Problem statement: The entries below are to be transcribed in full, without their images.

Questions regarding geometric shapes:
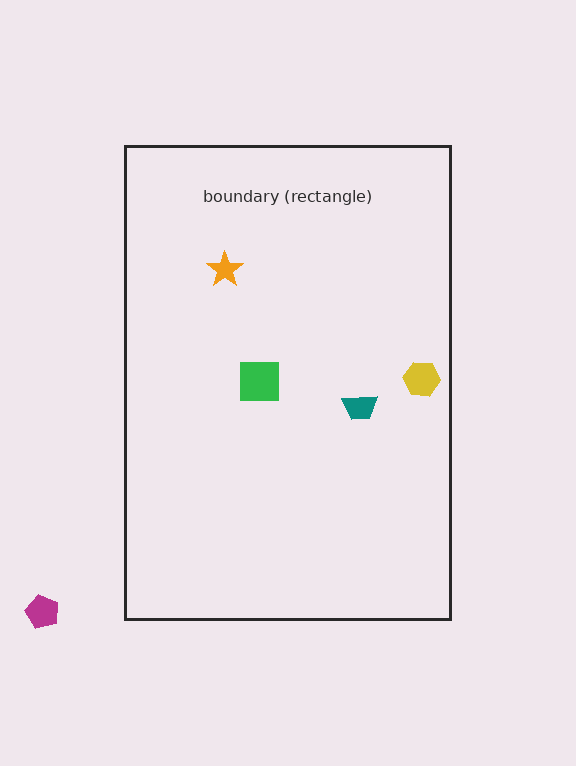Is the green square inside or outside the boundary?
Inside.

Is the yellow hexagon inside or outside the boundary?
Inside.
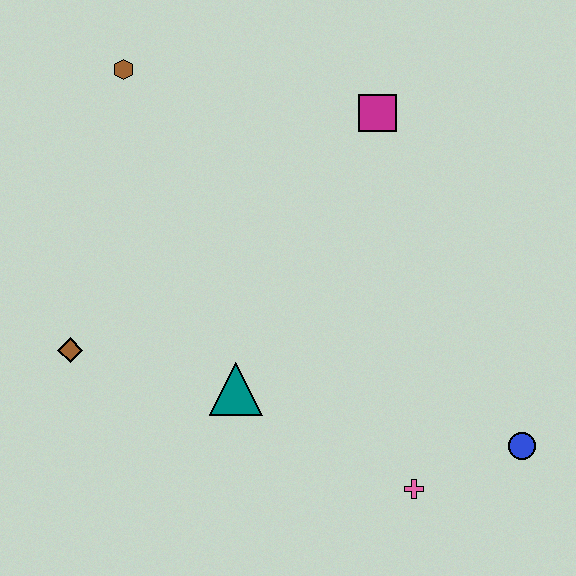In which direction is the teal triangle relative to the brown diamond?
The teal triangle is to the right of the brown diamond.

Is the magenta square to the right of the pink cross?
No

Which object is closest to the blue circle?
The pink cross is closest to the blue circle.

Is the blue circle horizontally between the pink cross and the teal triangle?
No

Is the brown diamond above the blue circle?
Yes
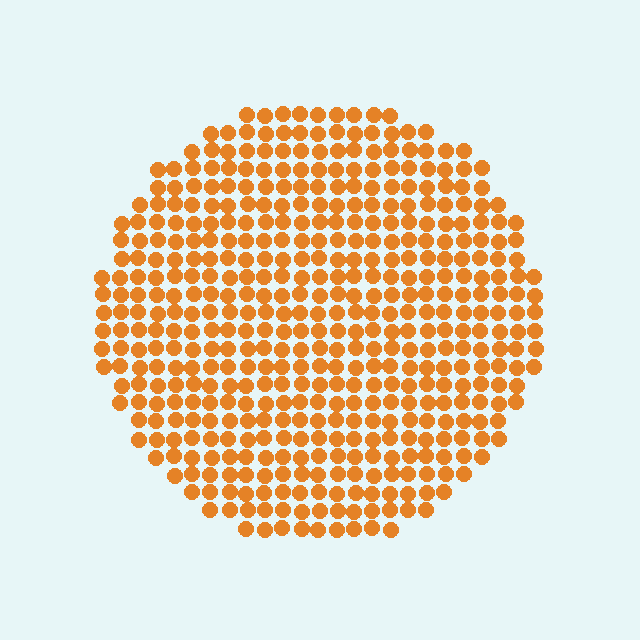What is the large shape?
The large shape is a circle.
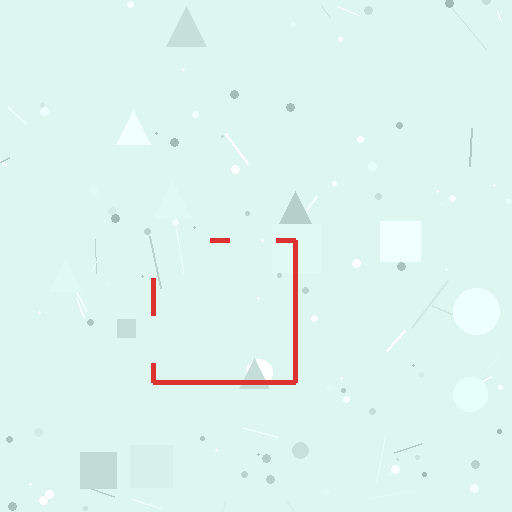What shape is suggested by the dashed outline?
The dashed outline suggests a square.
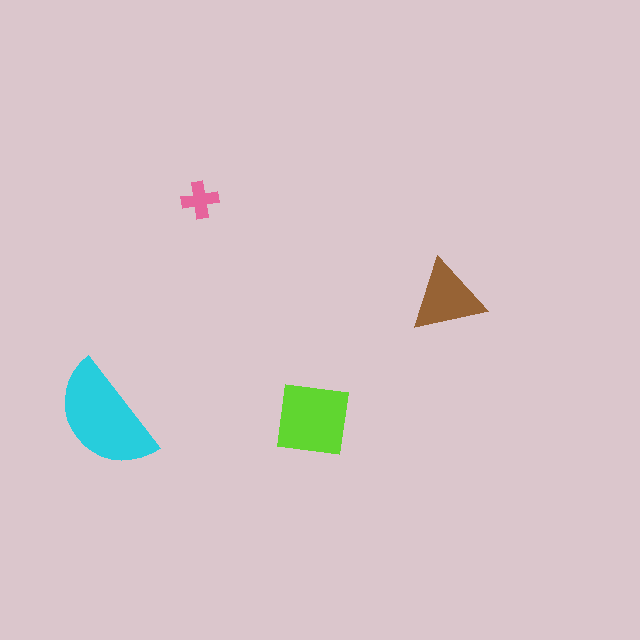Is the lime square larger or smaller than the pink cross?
Larger.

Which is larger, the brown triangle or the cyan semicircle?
The cyan semicircle.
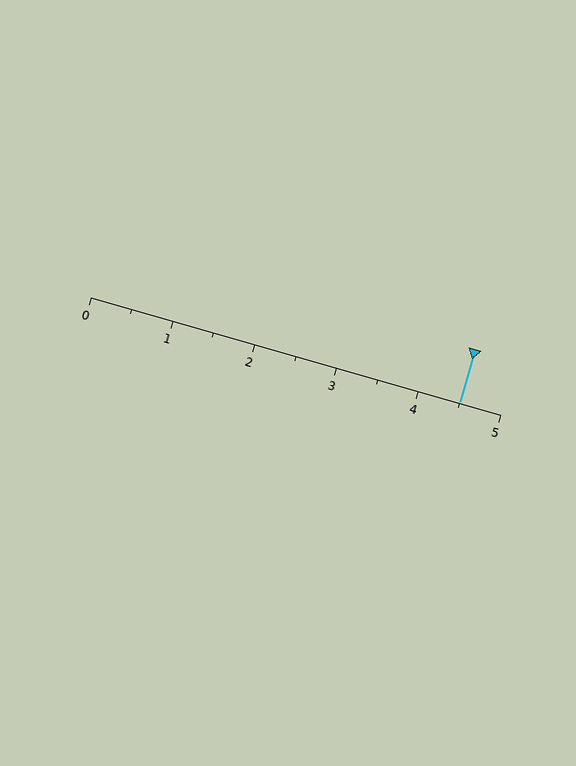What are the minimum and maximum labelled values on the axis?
The axis runs from 0 to 5.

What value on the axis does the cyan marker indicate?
The marker indicates approximately 4.5.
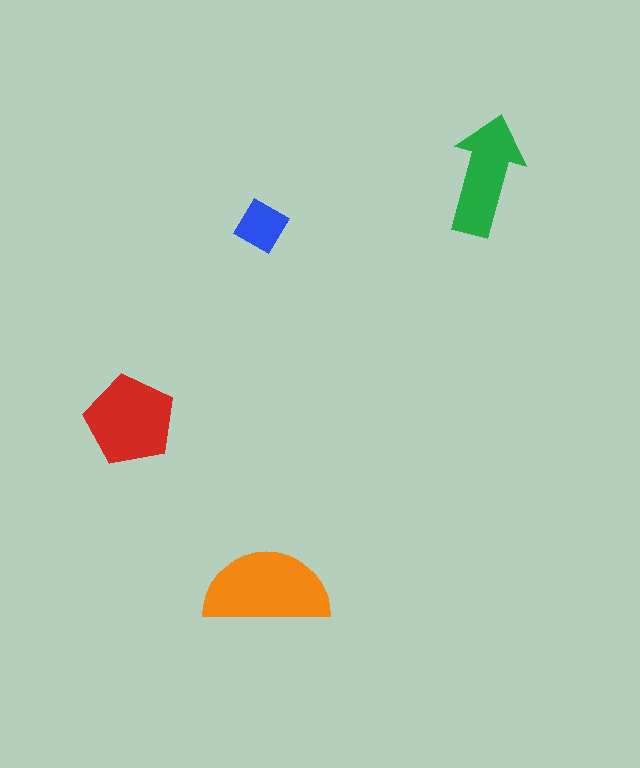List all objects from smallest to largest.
The blue diamond, the green arrow, the red pentagon, the orange semicircle.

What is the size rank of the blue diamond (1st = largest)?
4th.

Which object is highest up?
The green arrow is topmost.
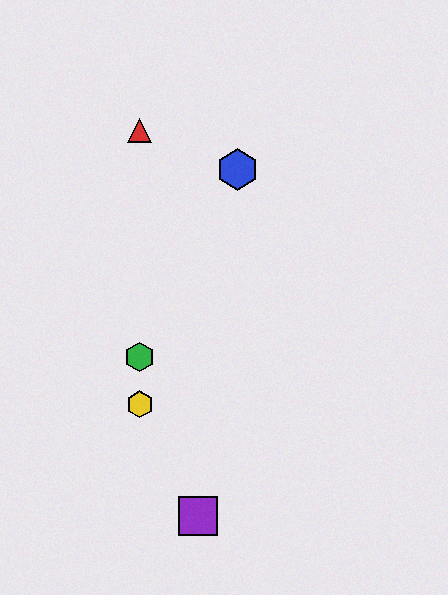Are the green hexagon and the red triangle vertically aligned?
Yes, both are at x≈140.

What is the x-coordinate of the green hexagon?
The green hexagon is at x≈140.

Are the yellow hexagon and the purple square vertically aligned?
No, the yellow hexagon is at x≈140 and the purple square is at x≈198.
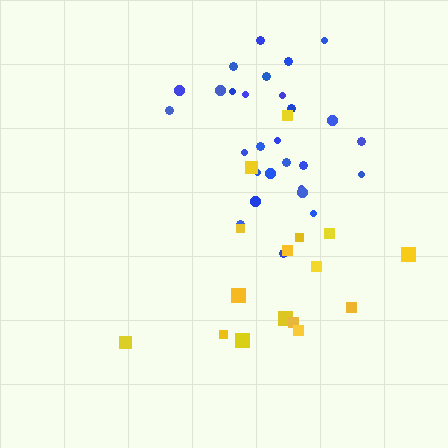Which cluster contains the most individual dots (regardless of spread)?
Blue (28).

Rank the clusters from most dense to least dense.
blue, yellow.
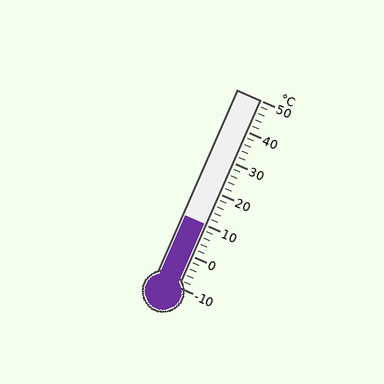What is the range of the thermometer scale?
The thermometer scale ranges from -10°C to 50°C.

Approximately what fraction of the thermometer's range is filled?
The thermometer is filled to approximately 35% of its range.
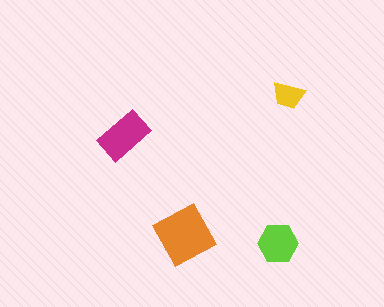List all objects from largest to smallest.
The orange diamond, the magenta rectangle, the lime hexagon, the yellow trapezoid.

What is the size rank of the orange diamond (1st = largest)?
1st.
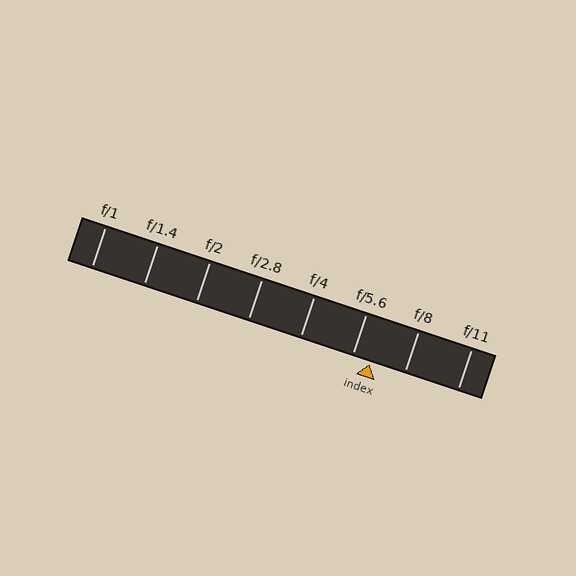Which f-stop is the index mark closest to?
The index mark is closest to f/5.6.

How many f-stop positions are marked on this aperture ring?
There are 8 f-stop positions marked.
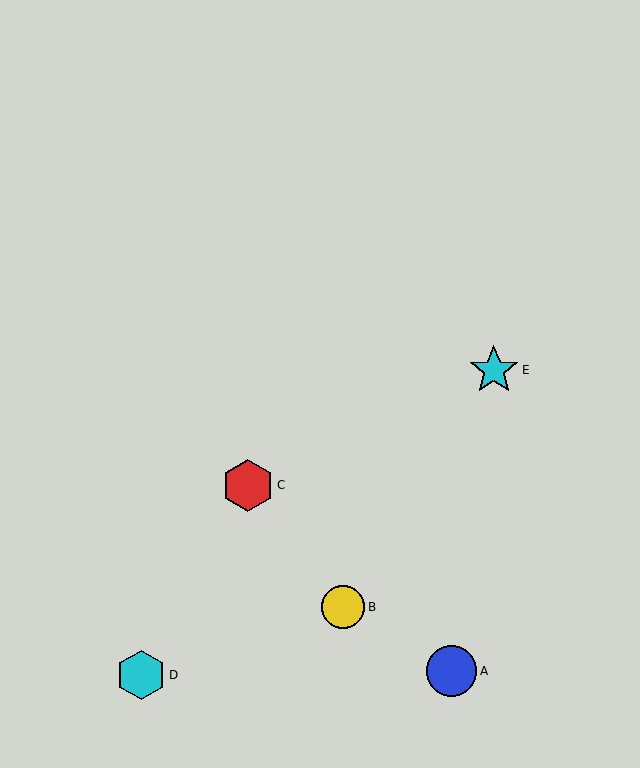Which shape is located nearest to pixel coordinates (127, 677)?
The cyan hexagon (labeled D) at (141, 675) is nearest to that location.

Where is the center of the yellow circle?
The center of the yellow circle is at (343, 607).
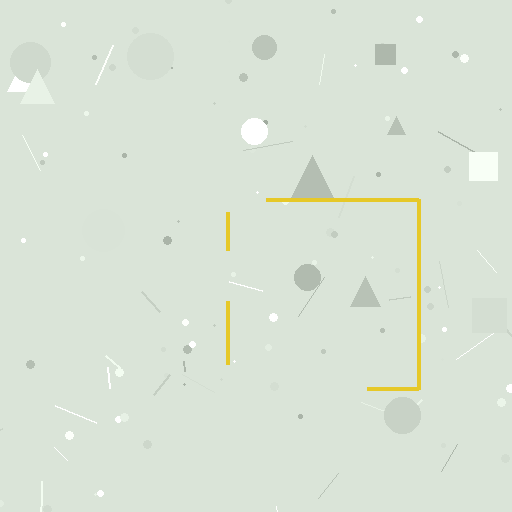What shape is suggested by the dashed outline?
The dashed outline suggests a square.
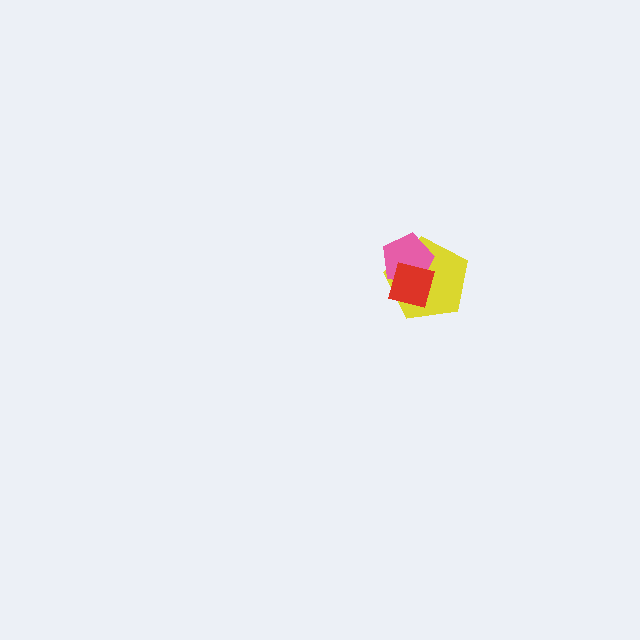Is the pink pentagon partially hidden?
Yes, it is partially covered by another shape.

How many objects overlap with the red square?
2 objects overlap with the red square.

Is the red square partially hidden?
No, no other shape covers it.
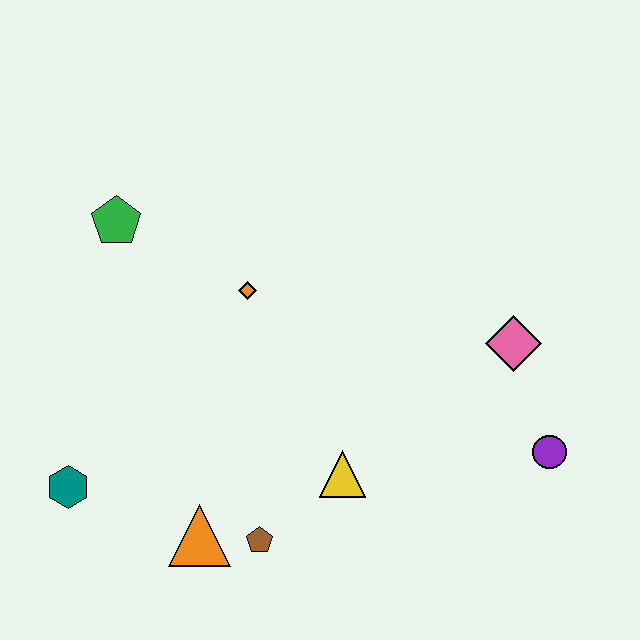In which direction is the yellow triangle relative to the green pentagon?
The yellow triangle is below the green pentagon.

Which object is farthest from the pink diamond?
The teal hexagon is farthest from the pink diamond.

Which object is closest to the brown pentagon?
The orange triangle is closest to the brown pentagon.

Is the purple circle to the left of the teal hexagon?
No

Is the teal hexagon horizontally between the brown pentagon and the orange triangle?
No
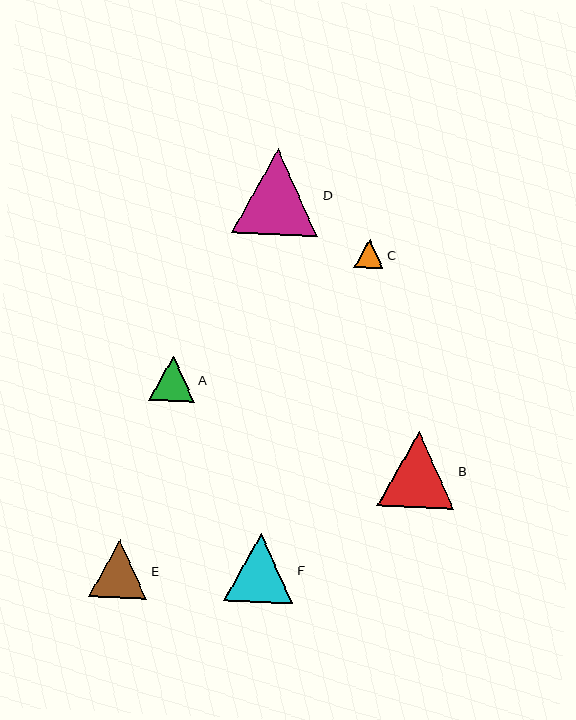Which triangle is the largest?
Triangle D is the largest with a size of approximately 86 pixels.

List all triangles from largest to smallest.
From largest to smallest: D, B, F, E, A, C.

Task solution:
Is the green square inside or outside the boundary?
Inside.

Is the yellow hexagon inside or outside the boundary?
Inside.
In which direction is the teal triangle relative to the brown diamond?
The teal triangle is to the right of the brown diamond.

Is the magenta square to the right of the pink cross?
No

Which object is closest to the blue circle?
The pink cross is closest to the blue circle.

Is the blue circle horizontally between the pink cross and the teal triangle?
No

Is the brown diamond above the blue circle?
Yes
What is the large shape?
The large shape is a circle.
What shape is suggested by the dashed outline?
The dashed outline suggests a square.
Is the lime square larger or smaller than the pink cross?
Larger.

Which is larger, the brown triangle or the cyan semicircle?
The cyan semicircle.
What are the minimum and maximum labelled values on the axis?
The axis runs from 0 to 5.

What value on the axis does the cyan marker indicate?
The marker indicates approximately 4.5.
List all objects from smallest to largest.
The blue diamond, the green arrow, the red pentagon, the orange semicircle.

What is the size rank of the blue diamond (1st = largest)?
4th.

Which object is highest up?
The green arrow is topmost.
Are the green hexagon and the red triangle vertically aligned?
Yes, both are at x≈140.

What is the x-coordinate of the green hexagon?
The green hexagon is at x≈140.

Are the yellow hexagon and the purple square vertically aligned?
No, the yellow hexagon is at x≈140 and the purple square is at x≈198.
Which cluster contains the most individual dots (regardless of spread)?
Blue (28).

Rank the clusters from most dense to least dense.
blue, yellow.
What is the range of the thermometer scale?
The thermometer scale ranges from -10°C to 50°C.

Approximately what fraction of the thermometer's range is filled?
The thermometer is filled to approximately 35% of its range.
List all objects from largest to smallest.
The orange diamond, the magenta rectangle, the lime hexagon, the yellow trapezoid.

What is the size rank of the orange diamond (1st = largest)?
1st.
Which f-stop is the index mark closest to?
The index mark is closest to f/5.6.

How many f-stop positions are marked on this aperture ring?
There are 8 f-stop positions marked.
Which shape is located nearest to pixel coordinates (127, 677)?
The cyan hexagon (labeled D) at (141, 675) is nearest to that location.

Where is the center of the yellow circle?
The center of the yellow circle is at (343, 607).
What shape is suggested by the dashed outline?
The dashed outline suggests a square.
Is the pink pentagon partially hidden?
Yes, it is partially covered by another shape.

How many objects overlap with the red square?
2 objects overlap with the red square.

Is the red square partially hidden?
No, no other shape covers it.
In which direction is the yellow triangle relative to the green pentagon?
The yellow triangle is below the green pentagon.

Which object is farthest from the pink diamond?
The teal hexagon is farthest from the pink diamond.

Which object is closest to the brown pentagon?
The orange triangle is closest to the brown pentagon.

Is the purple circle to the left of the teal hexagon?
No

Is the teal hexagon horizontally between the brown pentagon and the orange triangle?
No
Which triangle is the largest?
Triangle D is the largest with a size of approximately 86 pixels.

List all triangles from largest to smallest.
From largest to smallest: D, B, F, E, A, C.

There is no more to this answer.